[Geometric figure dataset entries]
/---

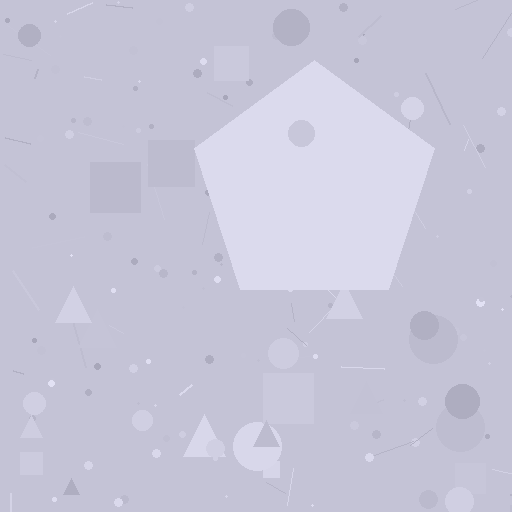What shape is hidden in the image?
A pentagon is hidden in the image.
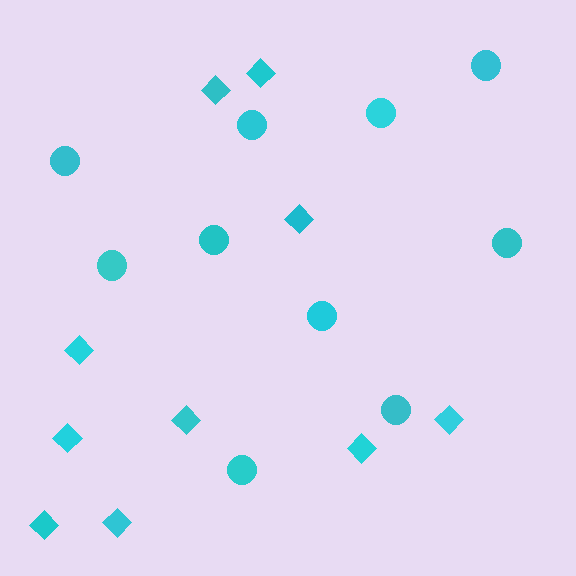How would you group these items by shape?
There are 2 groups: one group of diamonds (10) and one group of circles (10).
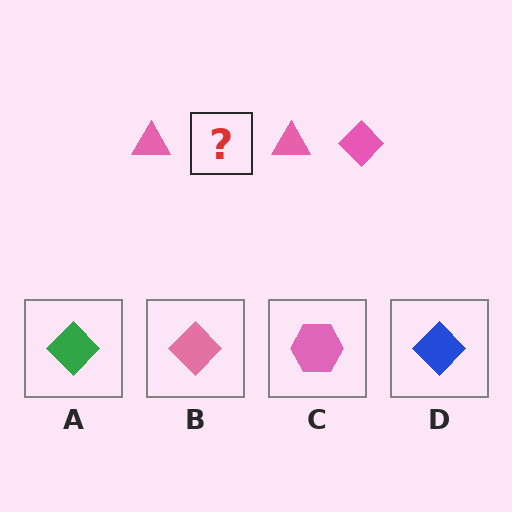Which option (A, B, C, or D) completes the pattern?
B.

\---

Working from the material above, transcribe it exactly while omitting pictures.

What shape is hidden in the image?
A pentagon is hidden in the image.
How would you group these items by shape?
There are 2 groups: one group of diamonds (10) and one group of circles (10).
Which option (A, B, C, or D) completes the pattern?
B.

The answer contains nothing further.